EXERCISE BRIEF: Quote the whole listing exactly. Leave the pictures out of your copy.

RECORDS:

'''

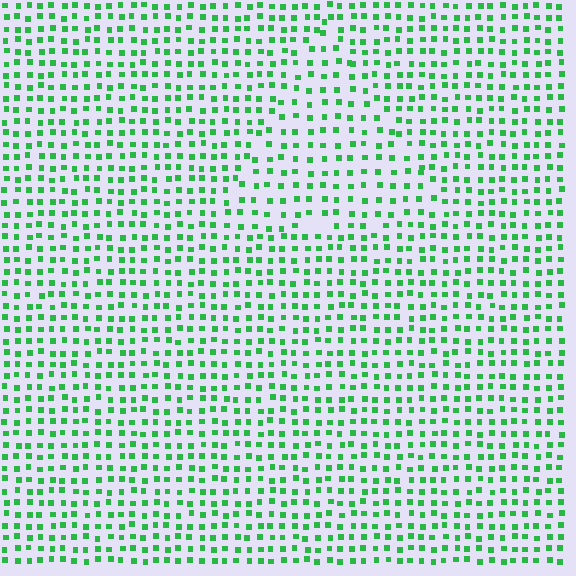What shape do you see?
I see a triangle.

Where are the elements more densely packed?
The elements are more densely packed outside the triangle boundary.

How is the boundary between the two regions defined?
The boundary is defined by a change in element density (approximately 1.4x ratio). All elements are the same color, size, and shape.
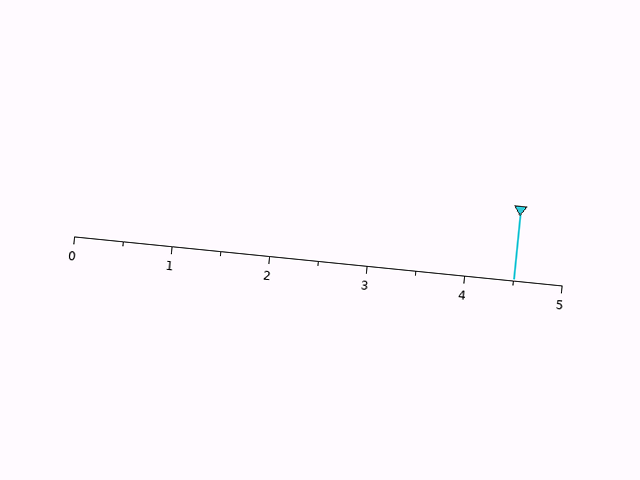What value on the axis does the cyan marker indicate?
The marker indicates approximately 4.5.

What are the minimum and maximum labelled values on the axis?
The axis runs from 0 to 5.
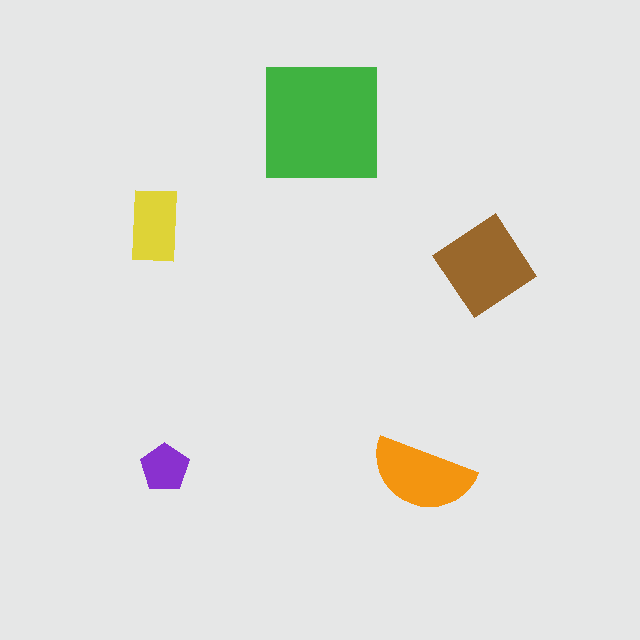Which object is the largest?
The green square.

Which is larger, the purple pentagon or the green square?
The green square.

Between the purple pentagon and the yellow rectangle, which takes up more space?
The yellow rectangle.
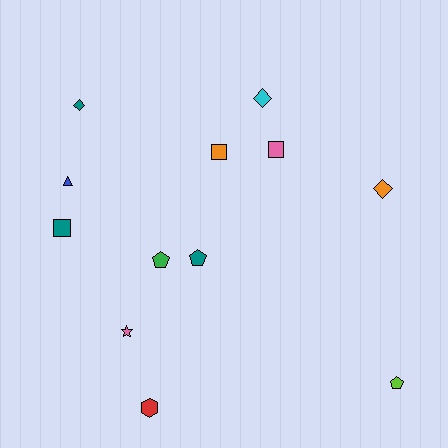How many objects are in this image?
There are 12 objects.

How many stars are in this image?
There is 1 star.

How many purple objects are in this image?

'''

EXPECTED OUTPUT:
What shape do you see?
I see a triangle.

Where are the elements more densely packed?
The elements are more densely packed outside the triangle boundary.

How is the boundary between the two regions defined?
The boundary is defined by a change in element density (approximately 1.4x ratio). All elements are the same color, size, and shape.
What value on the axis does the cyan marker indicate?
The marker indicates approximately 4.5.

What are the minimum and maximum labelled values on the axis?
The axis runs from 0 to 5.
Which object is the largest?
The green square.

Which is larger, the purple pentagon or the green square?
The green square.

Between the purple pentagon and the yellow rectangle, which takes up more space?
The yellow rectangle.
How many objects are in this image?
There are 12 objects.

How many stars are in this image?
There is 1 star.

How many purple objects are in this image?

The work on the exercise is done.